#### [TASK DIRECTIONS]
Copy the material below verbatim from the line with "How many objects" to the line with "At a glance, does", both lines included, omitting pictures and every line outside that range.

[start DATA FOR PROCESSING]

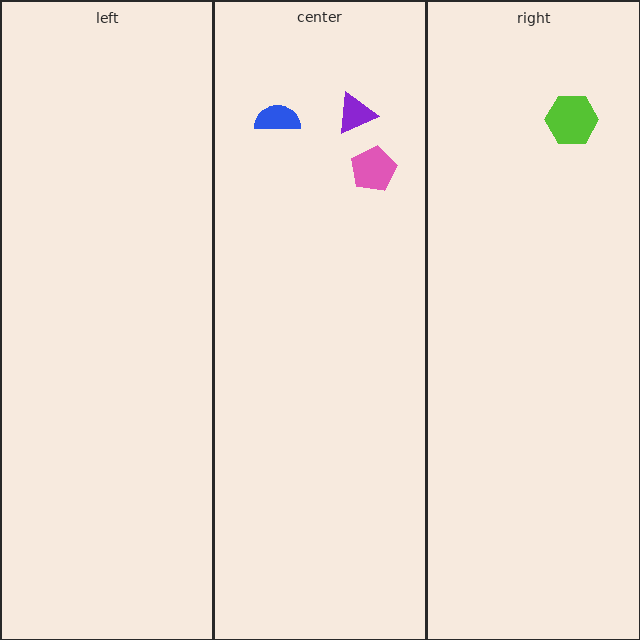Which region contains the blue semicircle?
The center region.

[end DATA FOR PROCESSING]
[start DATA FOR PROCESSING]

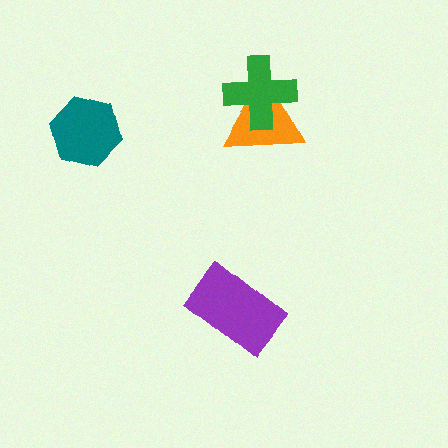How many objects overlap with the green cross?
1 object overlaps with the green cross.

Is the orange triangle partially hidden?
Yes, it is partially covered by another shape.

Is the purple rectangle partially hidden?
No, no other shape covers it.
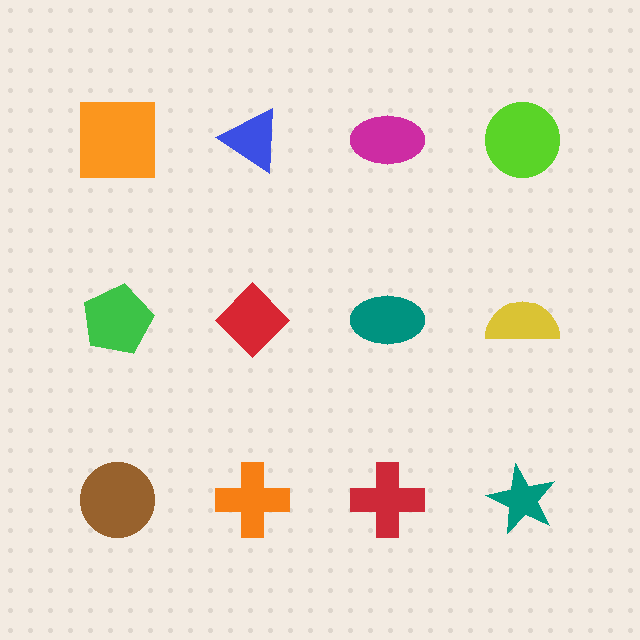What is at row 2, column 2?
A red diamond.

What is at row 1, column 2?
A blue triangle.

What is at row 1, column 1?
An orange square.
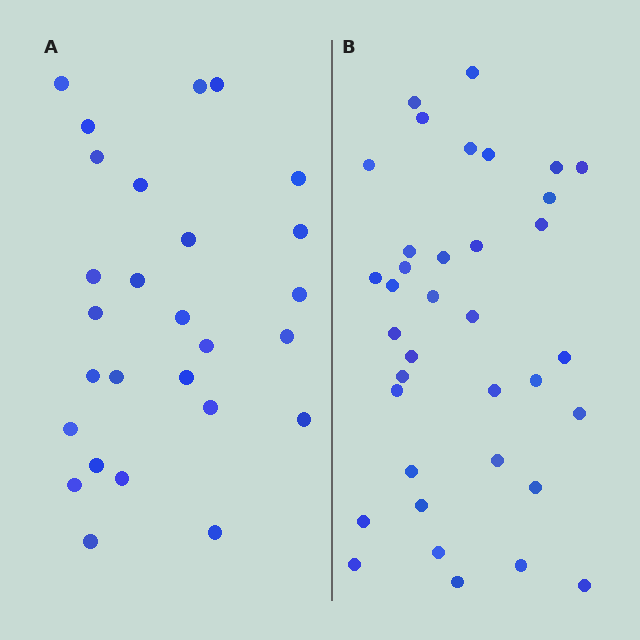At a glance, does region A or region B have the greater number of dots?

[end DATA FOR PROCESSING]

#### [TASK ANSWER]
How many objects overlap with the green cross?
1 object overlaps with the green cross.

Is the orange triangle partially hidden?
Yes, it is partially covered by another shape.

Is the purple rectangle partially hidden?
No, no other shape covers it.
What is at row 2, column 2?
A red diamond.

What is at row 1, column 2?
A blue triangle.

What is at row 1, column 1?
An orange square.
At a glance, does region A or region B have the greater number of dots?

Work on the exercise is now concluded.